§ DIRECTIONS FOR THIS TASK: Repeat each entry exactly and drop the pictures.

§ MATERIAL:
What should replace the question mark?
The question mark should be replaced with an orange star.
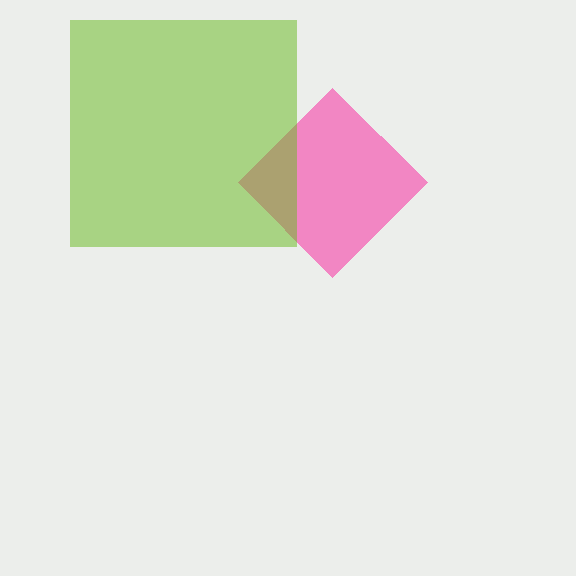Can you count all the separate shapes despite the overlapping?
Yes, there are 2 separate shapes.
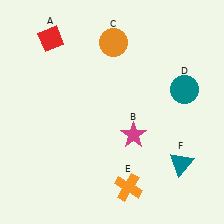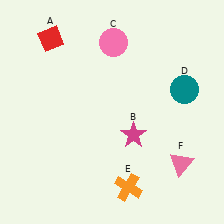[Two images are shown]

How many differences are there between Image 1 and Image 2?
There are 2 differences between the two images.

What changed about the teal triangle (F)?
In Image 1, F is teal. In Image 2, it changed to pink.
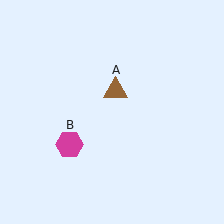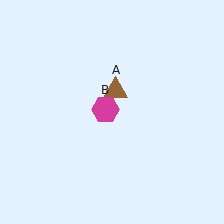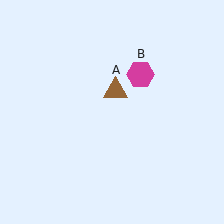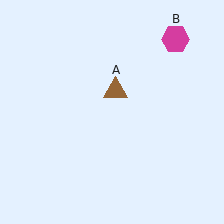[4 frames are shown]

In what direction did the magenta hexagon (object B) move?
The magenta hexagon (object B) moved up and to the right.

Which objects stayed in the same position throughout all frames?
Brown triangle (object A) remained stationary.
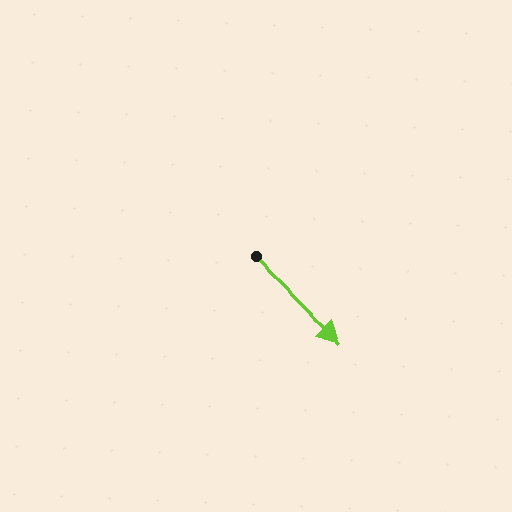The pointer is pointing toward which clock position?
Roughly 4 o'clock.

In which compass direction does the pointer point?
Southeast.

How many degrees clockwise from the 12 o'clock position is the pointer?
Approximately 134 degrees.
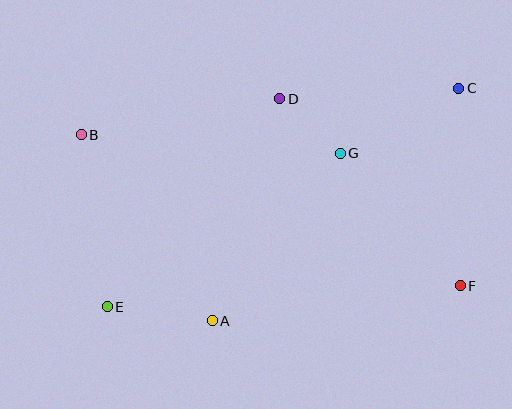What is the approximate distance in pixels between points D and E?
The distance between D and E is approximately 270 pixels.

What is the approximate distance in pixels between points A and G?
The distance between A and G is approximately 211 pixels.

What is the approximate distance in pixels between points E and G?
The distance between E and G is approximately 279 pixels.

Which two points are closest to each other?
Points D and G are closest to each other.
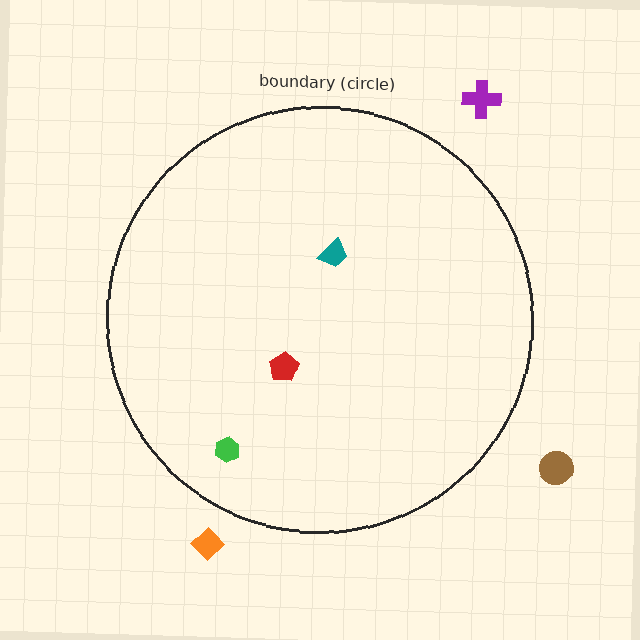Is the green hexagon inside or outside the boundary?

§ RESPONSE TO THIS EXERCISE:
What should replace the question mark?
The question mark should be replaced with an orange star.
Can you count all the separate shapes despite the overlapping?
Yes, there are 2 separate shapes.
[Two images are shown]

How many differences are there between Image 1 and Image 2?
There are 2 differences between the two images.

What changed about the teal triangle (F)?
In Image 1, F is teal. In Image 2, it changed to pink.
[4 frames are shown]

In what direction did the magenta hexagon (object B) move?
The magenta hexagon (object B) moved up and to the right.

Which objects stayed in the same position throughout all frames?
Brown triangle (object A) remained stationary.
The pointer is pointing toward which clock position?
Roughly 4 o'clock.

In which compass direction does the pointer point?
Southeast.

How many degrees clockwise from the 12 o'clock position is the pointer?
Approximately 134 degrees.
What is the approximate distance in pixels between points D and E?
The distance between D and E is approximately 270 pixels.

What is the approximate distance in pixels between points A and G?
The distance between A and G is approximately 211 pixels.

What is the approximate distance in pixels between points E and G?
The distance between E and G is approximately 279 pixels.

Which two points are closest to each other?
Points D and G are closest to each other.
Is the green hexagon inside or outside the boundary?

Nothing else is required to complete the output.